(Dataset rows)
• • •

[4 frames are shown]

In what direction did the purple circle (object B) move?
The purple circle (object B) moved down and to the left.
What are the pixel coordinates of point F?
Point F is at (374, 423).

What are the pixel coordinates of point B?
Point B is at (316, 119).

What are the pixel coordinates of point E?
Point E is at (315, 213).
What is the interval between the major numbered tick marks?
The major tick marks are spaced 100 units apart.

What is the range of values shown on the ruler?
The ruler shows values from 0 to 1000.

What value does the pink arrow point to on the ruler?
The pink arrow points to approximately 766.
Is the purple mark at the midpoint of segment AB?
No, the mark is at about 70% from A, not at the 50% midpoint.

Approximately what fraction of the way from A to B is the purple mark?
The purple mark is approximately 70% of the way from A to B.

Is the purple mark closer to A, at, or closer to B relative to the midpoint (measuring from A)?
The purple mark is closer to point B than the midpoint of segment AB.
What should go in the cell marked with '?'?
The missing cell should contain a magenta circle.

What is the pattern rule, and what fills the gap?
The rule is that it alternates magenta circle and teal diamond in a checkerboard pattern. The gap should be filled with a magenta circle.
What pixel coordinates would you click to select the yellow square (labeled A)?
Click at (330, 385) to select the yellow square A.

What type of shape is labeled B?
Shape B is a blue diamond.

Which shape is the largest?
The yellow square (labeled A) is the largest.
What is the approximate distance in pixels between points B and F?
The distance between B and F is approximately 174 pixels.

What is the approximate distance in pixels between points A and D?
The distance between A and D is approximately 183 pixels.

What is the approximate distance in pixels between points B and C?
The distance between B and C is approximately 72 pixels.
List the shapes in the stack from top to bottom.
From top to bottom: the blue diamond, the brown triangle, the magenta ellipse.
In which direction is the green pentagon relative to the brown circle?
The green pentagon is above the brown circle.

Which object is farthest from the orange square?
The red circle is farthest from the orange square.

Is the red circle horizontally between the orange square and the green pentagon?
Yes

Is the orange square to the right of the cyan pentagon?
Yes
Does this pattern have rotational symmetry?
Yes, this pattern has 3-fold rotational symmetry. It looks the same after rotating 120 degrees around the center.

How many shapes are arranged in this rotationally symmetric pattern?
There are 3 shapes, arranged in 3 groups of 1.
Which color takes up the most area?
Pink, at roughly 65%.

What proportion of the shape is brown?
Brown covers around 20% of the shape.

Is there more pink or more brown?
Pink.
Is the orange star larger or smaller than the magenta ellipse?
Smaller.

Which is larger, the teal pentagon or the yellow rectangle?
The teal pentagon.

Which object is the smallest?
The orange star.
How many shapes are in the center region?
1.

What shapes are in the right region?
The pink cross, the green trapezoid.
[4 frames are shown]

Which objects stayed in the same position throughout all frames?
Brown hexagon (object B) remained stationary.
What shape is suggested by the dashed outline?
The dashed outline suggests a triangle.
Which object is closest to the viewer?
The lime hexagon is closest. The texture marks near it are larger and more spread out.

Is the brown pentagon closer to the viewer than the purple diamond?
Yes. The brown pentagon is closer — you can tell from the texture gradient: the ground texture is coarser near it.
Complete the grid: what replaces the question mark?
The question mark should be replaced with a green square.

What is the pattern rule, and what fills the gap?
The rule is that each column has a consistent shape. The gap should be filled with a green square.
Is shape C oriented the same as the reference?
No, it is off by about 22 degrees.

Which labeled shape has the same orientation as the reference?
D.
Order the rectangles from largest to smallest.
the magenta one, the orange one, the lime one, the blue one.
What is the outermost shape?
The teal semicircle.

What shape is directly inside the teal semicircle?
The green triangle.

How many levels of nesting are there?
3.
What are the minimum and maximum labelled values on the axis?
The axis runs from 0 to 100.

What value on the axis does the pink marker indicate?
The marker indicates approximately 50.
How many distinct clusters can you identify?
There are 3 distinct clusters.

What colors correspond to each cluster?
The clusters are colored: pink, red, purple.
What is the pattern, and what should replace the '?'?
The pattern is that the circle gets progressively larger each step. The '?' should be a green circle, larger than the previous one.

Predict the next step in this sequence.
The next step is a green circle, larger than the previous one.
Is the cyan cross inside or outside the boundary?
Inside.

• • •

Exercise aim:
Recite the full listing above exactly.

Output below:
[4 frames are shown]

In what direction did the purple circle (object B) move?
The purple circle (object B) moved down and to the left.
What are the pixel coordinates of point F?
Point F is at (374, 423).

What are the pixel coordinates of point B?
Point B is at (316, 119).

What are the pixel coordinates of point E?
Point E is at (315, 213).
What is the interval between the major numbered tick marks?
The major tick marks are spaced 100 units apart.

What is the range of values shown on the ruler?
The ruler shows values from 0 to 1000.

What value does the pink arrow point to on the ruler?
The pink arrow points to approximately 766.
Is the purple mark at the midpoint of segment AB?
No, the mark is at about 70% from A, not at the 50% midpoint.

Approximately what fraction of the way from A to B is the purple mark?
The purple mark is approximately 70% of the way from A to B.

Is the purple mark closer to A, at, or closer to B relative to the midpoint (measuring from A)?
The purple mark is closer to point B than the midpoint of segment AB.
What should go in the cell marked with '?'?
The missing cell should contain a magenta circle.

What is the pattern rule, and what fills the gap?
The rule is that it alternates magenta circle and teal diamond in a checkerboard pattern. The gap should be filled with a magenta circle.
What pixel coordinates would you click to select the yellow square (labeled A)?
Click at (330, 385) to select the yellow square A.

What type of shape is labeled B?
Shape B is a blue diamond.

Which shape is the largest?
The yellow square (labeled A) is the largest.
What is the approximate distance in pixels between points B and F?
The distance between B and F is approximately 174 pixels.

What is the approximate distance in pixels between points A and D?
The distance between A and D is approximately 183 pixels.

What is the approximate distance in pixels between points B and C?
The distance between B and C is approximately 72 pixels.
List the shapes in the stack from top to bottom.
From top to bottom: the blue diamond, the brown triangle, the magenta ellipse.
In which direction is the green pentagon relative to the brown circle?
The green pentagon is above the brown circle.

Which object is farthest from the orange square?
The red circle is farthest from the orange square.

Is the red circle horizontally between the orange square and the green pentagon?
Yes

Is the orange square to the right of the cyan pentagon?
Yes
Does this pattern have rotational symmetry?
Yes, this pattern has 3-fold rotational symmetry. It looks the same after rotating 120 degrees around the center.

How many shapes are arranged in this rotationally symmetric pattern?
There are 3 shapes, arranged in 3 groups of 1.
Which color takes up the most area?
Pink, at roughly 65%.

What proportion of the shape is brown?
Brown covers around 20% of the shape.

Is there more pink or more brown?
Pink.
Is the orange star larger or smaller than the magenta ellipse?
Smaller.

Which is larger, the teal pentagon or the yellow rectangle?
The teal pentagon.

Which object is the smallest?
The orange star.
How many shapes are in the center region?
1.

What shapes are in the right region?
The pink cross, the green trapezoid.
[4 frames are shown]

Which objects stayed in the same position throughout all frames?
Brown hexagon (object B) remained stationary.
What shape is suggested by the dashed outline?
The dashed outline suggests a triangle.
Which object is closest to the viewer?
The lime hexagon is closest. The texture marks near it are larger and more spread out.

Is the brown pentagon closer to the viewer than the purple diamond?
Yes. The brown pentagon is closer — you can tell from the texture gradient: the ground texture is coarser near it.
Complete the grid: what replaces the question mark?
The question mark should be replaced with a green square.

What is the pattern rule, and what fills the gap?
The rule is that each column has a consistent shape. The gap should be filled with a green square.
Is shape C oriented the same as the reference?
No, it is off by about 22 degrees.

Which labeled shape has the same orientation as the reference?
D.
Order the rectangles from largest to smallest.
the magenta one, the orange one, the lime one, the blue one.
What is the outermost shape?
The teal semicircle.

What shape is directly inside the teal semicircle?
The green triangle.

How many levels of nesting are there?
3.
What are the minimum and maximum labelled values on the axis?
The axis runs from 0 to 100.

What value on the axis does the pink marker indicate?
The marker indicates approximately 50.
How many distinct clusters can you identify?
There are 3 distinct clusters.

What colors correspond to each cluster?
The clusters are colored: pink, red, purple.
What is the pattern, and what should replace the '?'?
The pattern is that the circle gets progressively larger each step. The '?' should be a green circle, larger than the previous one.

Predict the next step in this sequence.
The next step is a green circle, larger than the previous one.
Is the cyan cross inside or outside the boundary?
Inside.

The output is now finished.